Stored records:
——————
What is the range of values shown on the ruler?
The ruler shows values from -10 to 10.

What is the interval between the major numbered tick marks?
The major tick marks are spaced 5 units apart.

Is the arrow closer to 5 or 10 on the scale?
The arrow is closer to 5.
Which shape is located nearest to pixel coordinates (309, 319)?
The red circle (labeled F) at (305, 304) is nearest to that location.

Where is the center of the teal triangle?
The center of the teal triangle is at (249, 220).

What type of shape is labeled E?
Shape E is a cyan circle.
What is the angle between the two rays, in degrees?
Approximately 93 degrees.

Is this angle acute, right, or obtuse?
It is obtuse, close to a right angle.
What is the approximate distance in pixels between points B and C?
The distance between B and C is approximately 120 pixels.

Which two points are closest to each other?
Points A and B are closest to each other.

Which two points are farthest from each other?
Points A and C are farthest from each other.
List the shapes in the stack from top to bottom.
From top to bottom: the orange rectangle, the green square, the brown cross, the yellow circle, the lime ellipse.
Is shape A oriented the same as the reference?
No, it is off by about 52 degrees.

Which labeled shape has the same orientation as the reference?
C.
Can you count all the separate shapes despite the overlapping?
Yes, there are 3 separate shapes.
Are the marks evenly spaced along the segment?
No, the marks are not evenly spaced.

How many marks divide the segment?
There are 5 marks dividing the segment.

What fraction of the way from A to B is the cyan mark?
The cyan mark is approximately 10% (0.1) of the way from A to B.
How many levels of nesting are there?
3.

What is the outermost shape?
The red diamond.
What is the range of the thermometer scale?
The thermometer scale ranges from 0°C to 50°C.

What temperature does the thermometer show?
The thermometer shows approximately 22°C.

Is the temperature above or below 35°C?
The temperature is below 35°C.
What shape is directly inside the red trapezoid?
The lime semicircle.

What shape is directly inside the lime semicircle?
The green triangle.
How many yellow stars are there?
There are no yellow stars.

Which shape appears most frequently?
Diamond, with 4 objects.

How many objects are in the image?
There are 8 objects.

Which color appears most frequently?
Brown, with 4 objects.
——————
What the task asks: Write out every line of the records exactly.

Answer to this problem:
What is the range of values shown on the ruler?
The ruler shows values from -10 to 10.

What is the interval between the major numbered tick marks?
The major tick marks are spaced 5 units apart.

Is the arrow closer to 5 or 10 on the scale?
The arrow is closer to 5.
Which shape is located nearest to pixel coordinates (309, 319)?
The red circle (labeled F) at (305, 304) is nearest to that location.

Where is the center of the teal triangle?
The center of the teal triangle is at (249, 220).

What type of shape is labeled E?
Shape E is a cyan circle.
What is the angle between the two rays, in degrees?
Approximately 93 degrees.

Is this angle acute, right, or obtuse?
It is obtuse, close to a right angle.
What is the approximate distance in pixels between points B and C?
The distance between B and C is approximately 120 pixels.

Which two points are closest to each other?
Points A and B are closest to each other.

Which two points are farthest from each other?
Points A and C are farthest from each other.
List the shapes in the stack from top to bottom.
From top to bottom: the orange rectangle, the green square, the brown cross, the yellow circle, the lime ellipse.
Is shape A oriented the same as the reference?
No, it is off by about 52 degrees.

Which labeled shape has the same orientation as the reference?
C.
Can you count all the separate shapes despite the overlapping?
Yes, there are 3 separate shapes.
Are the marks evenly spaced along the segment?
No, the marks are not evenly spaced.

How many marks divide the segment?
There are 5 marks dividing the segment.

What fraction of the way from A to B is the cyan mark?
The cyan mark is approximately 10% (0.1) of the way from A to B.
How many levels of nesting are there?
3.

What is the outermost shape?
The red diamond.
What is the range of the thermometer scale?
The thermometer scale ranges from 0°C to 50°C.

What temperature does the thermometer show?
The thermometer shows approximately 22°C.

Is the temperature above or below 35°C?
The temperature is below 35°C.
What shape is directly inside the red trapezoid?
The lime semicircle.

What shape is directly inside the lime semicircle?
The green triangle.
How many yellow stars are there?
There are no yellow stars.

Which shape appears most frequently?
Diamond, with 4 objects.

How many objects are in the image?
There are 8 objects.

Which color appears most frequently?
Brown, with 4 objects.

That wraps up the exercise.